# INSTRUCTION
Only the lines from the one containing "What are the pixel coordinates of point E?" through the one containing "[4 frames are shown]" belong in the answer; copy them exactly and leave out pictures.

# DATA TO PROCESS
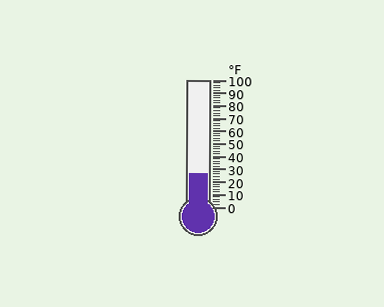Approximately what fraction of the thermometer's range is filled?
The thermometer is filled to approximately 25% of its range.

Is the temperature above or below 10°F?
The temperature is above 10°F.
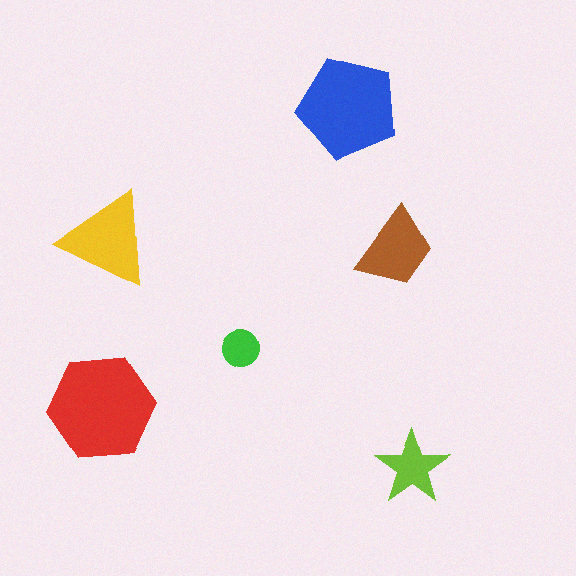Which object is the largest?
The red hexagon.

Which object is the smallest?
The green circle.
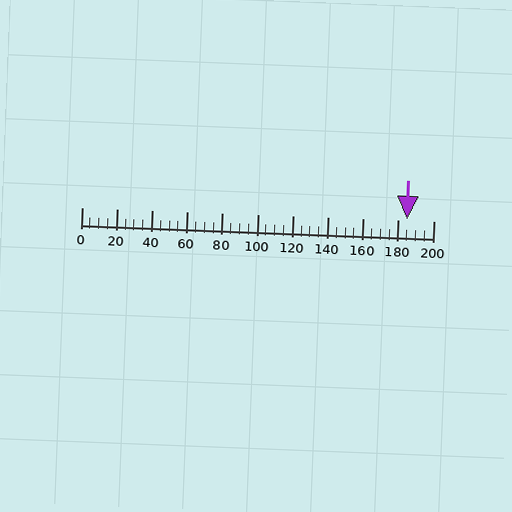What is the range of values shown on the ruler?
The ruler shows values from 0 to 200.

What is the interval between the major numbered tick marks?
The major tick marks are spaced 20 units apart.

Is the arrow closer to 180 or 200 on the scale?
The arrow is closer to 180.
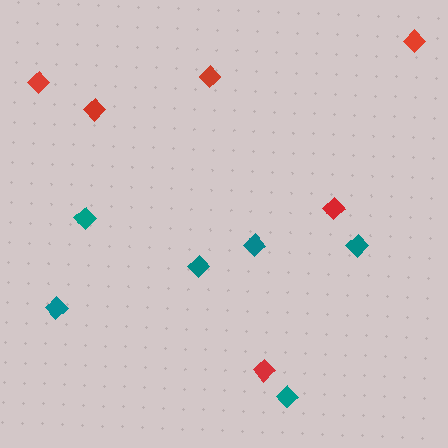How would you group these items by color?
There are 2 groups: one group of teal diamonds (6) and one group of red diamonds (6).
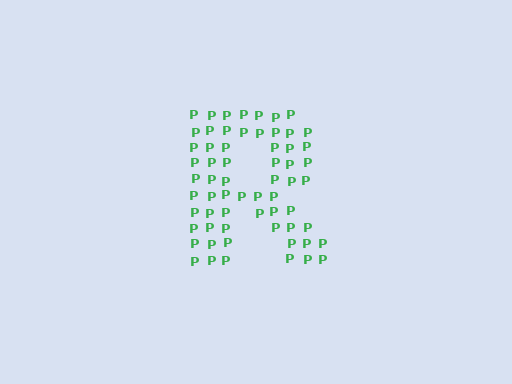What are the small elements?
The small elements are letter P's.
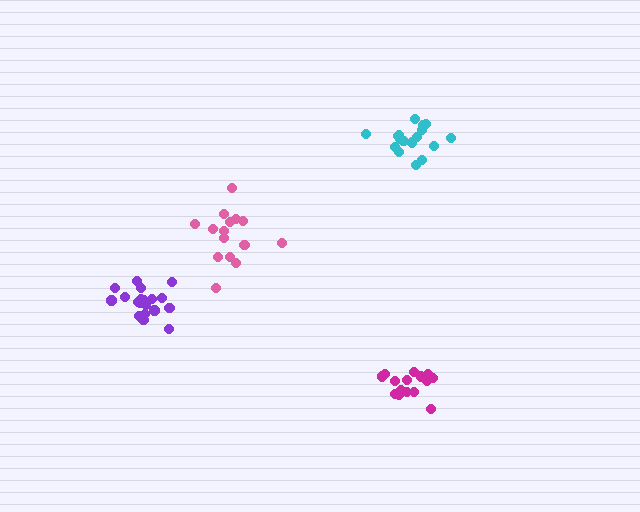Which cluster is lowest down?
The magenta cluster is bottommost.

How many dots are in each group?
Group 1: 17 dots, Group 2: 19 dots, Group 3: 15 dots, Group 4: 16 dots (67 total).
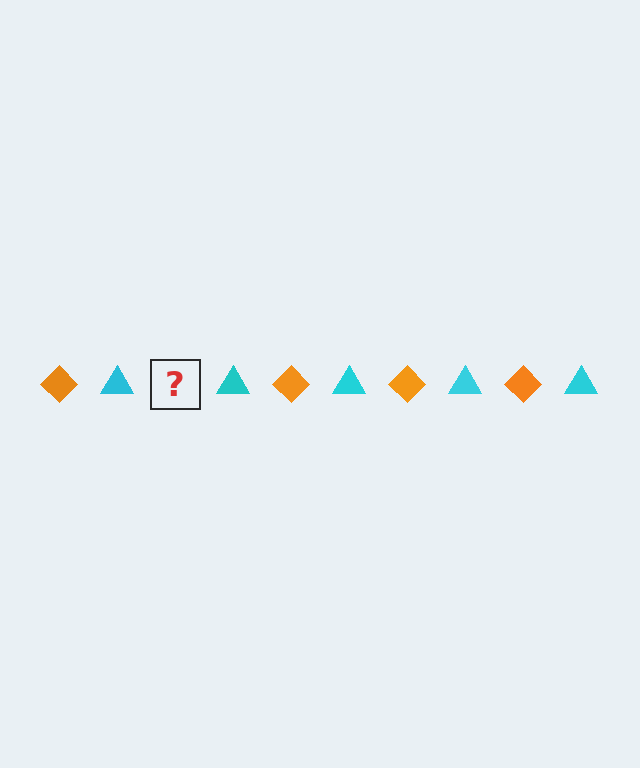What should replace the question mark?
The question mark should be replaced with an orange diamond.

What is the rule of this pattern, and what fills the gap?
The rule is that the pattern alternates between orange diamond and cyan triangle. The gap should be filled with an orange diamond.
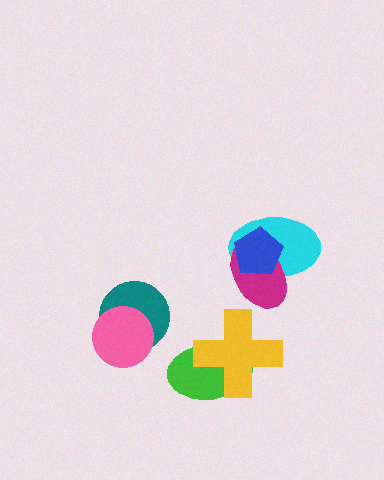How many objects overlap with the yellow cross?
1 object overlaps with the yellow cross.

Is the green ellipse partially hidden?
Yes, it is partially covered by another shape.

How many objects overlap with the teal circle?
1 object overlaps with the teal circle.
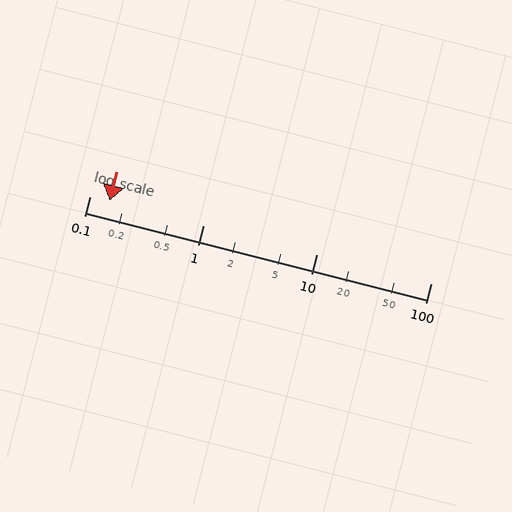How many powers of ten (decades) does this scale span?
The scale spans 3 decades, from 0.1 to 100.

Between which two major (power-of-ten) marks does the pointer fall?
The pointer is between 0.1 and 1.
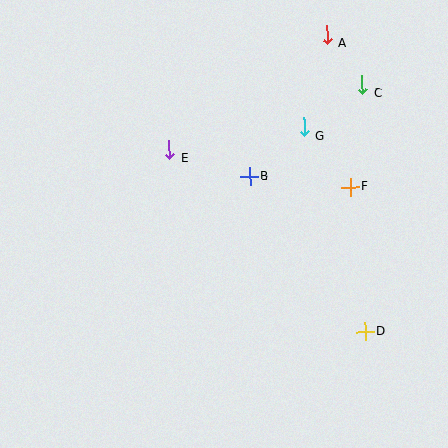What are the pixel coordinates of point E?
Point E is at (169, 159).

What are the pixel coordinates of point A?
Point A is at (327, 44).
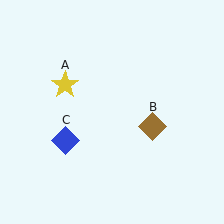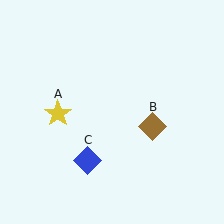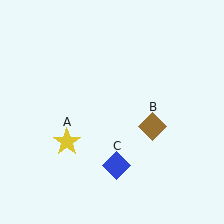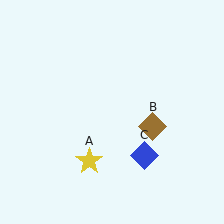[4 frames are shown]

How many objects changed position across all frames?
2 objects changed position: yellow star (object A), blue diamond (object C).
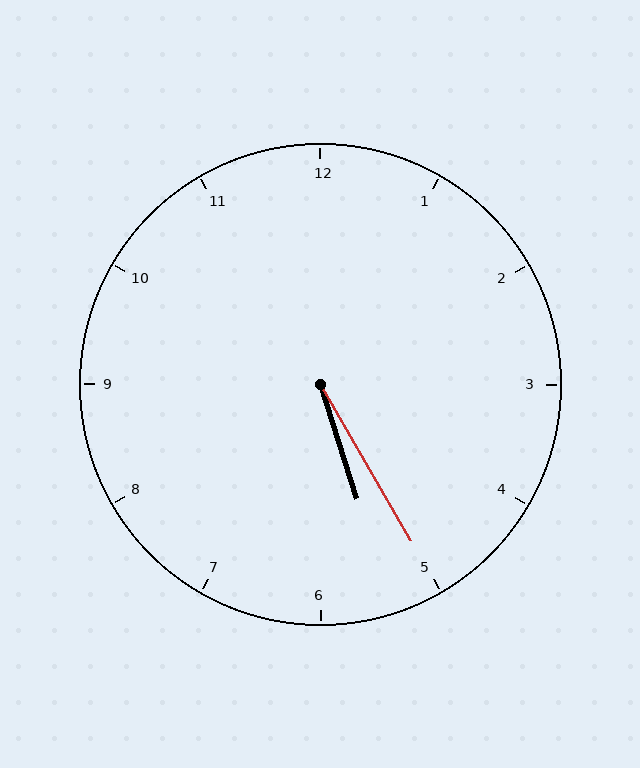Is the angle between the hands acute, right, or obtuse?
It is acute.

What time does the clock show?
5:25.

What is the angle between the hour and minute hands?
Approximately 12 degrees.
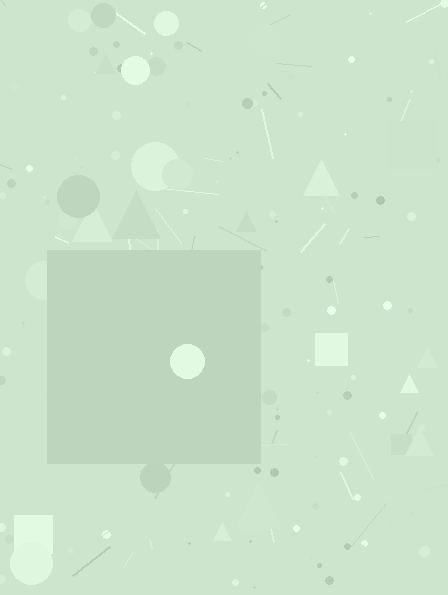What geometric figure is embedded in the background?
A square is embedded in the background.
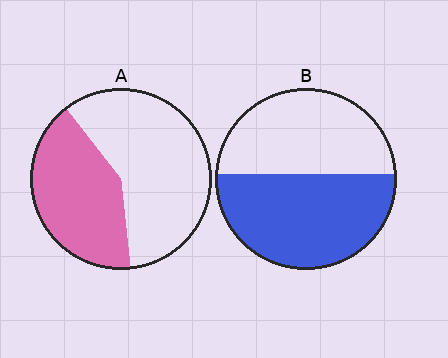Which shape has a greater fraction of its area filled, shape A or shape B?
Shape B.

---

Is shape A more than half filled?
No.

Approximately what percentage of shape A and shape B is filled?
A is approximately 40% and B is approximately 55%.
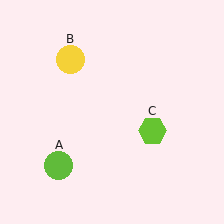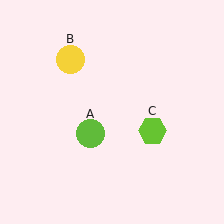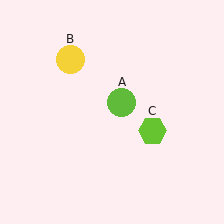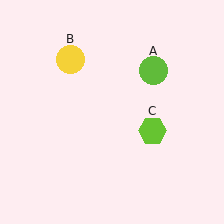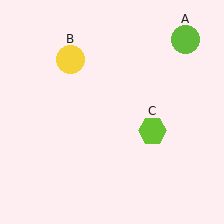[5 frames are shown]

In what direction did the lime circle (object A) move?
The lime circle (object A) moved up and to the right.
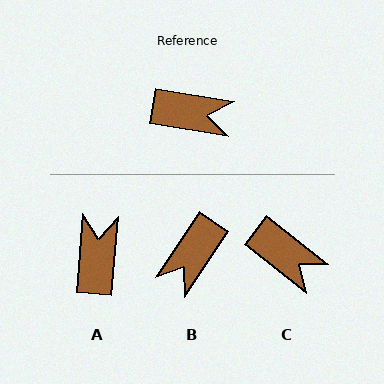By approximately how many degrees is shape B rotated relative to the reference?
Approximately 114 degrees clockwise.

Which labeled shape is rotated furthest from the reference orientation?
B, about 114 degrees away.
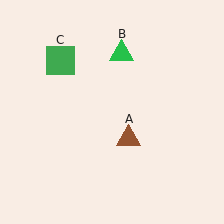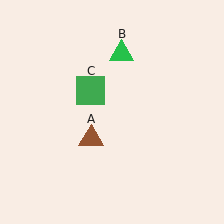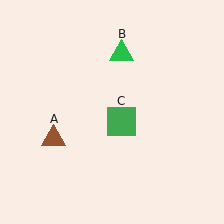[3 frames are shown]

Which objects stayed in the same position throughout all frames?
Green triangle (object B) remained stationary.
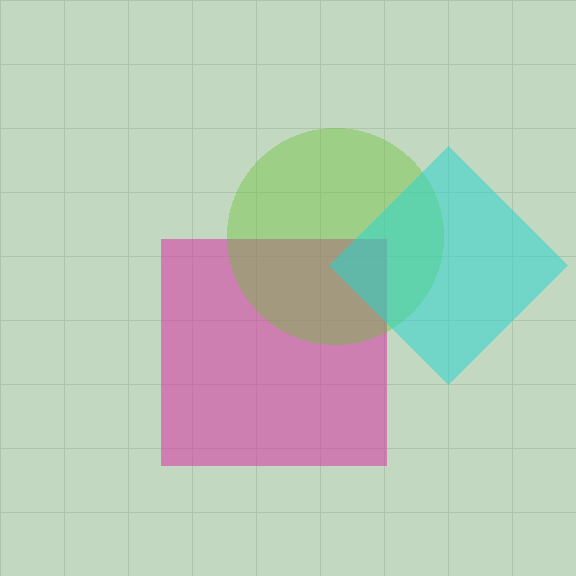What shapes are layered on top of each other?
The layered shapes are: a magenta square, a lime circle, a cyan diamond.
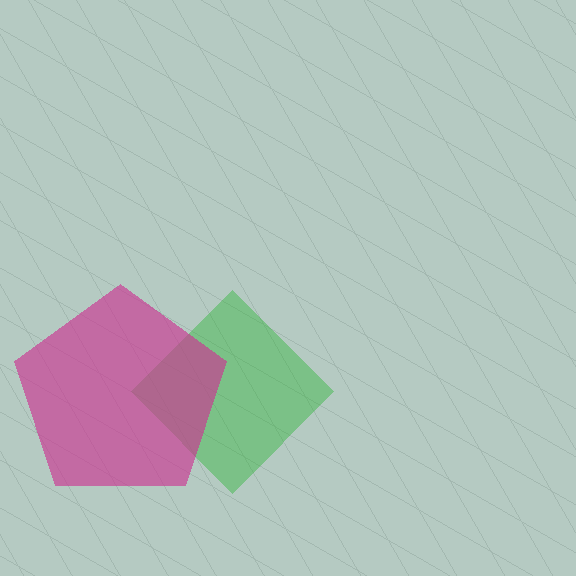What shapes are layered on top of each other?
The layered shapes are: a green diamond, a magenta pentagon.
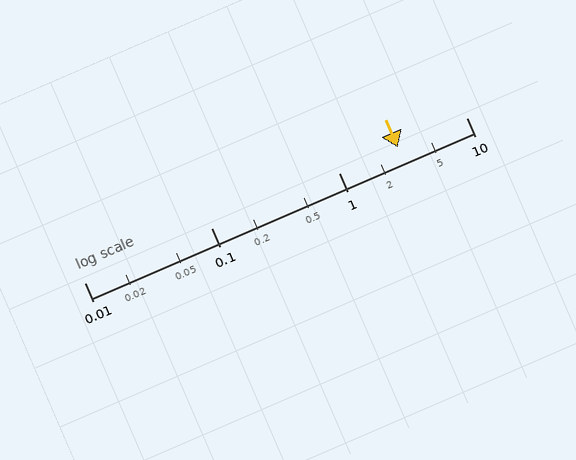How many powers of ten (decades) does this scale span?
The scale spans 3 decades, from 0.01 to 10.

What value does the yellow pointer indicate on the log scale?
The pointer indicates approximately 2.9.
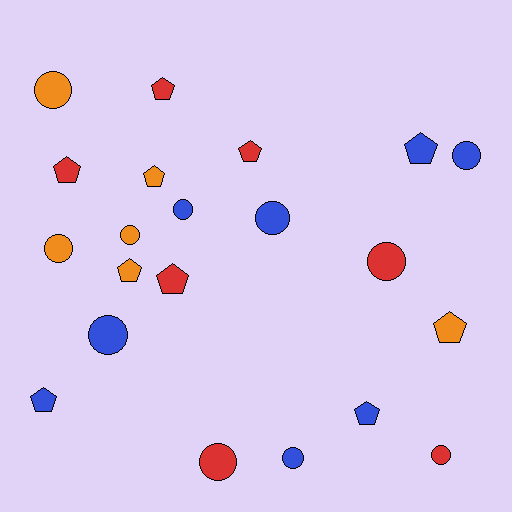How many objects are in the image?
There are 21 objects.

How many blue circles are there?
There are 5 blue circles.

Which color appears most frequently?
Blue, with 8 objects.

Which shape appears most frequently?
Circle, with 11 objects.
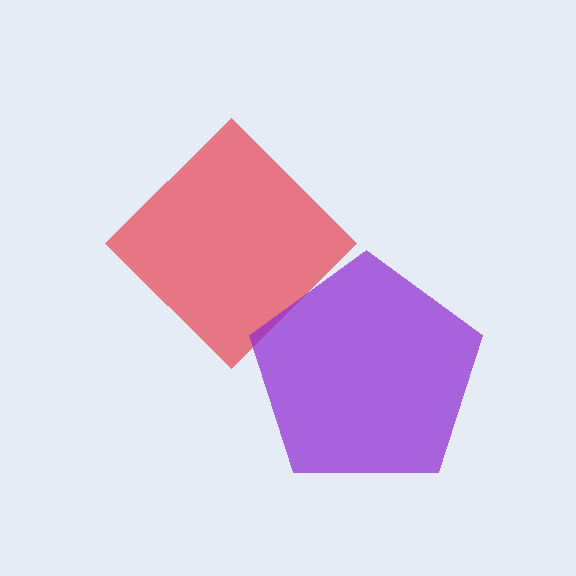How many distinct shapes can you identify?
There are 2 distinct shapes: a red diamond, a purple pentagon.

# OUTPUT OF THE EXERCISE
What are the pixel coordinates of point E?
Point E is at (169, 159).

What are the pixel coordinates of point A?
Point A is at (327, 44).
[4 frames are shown]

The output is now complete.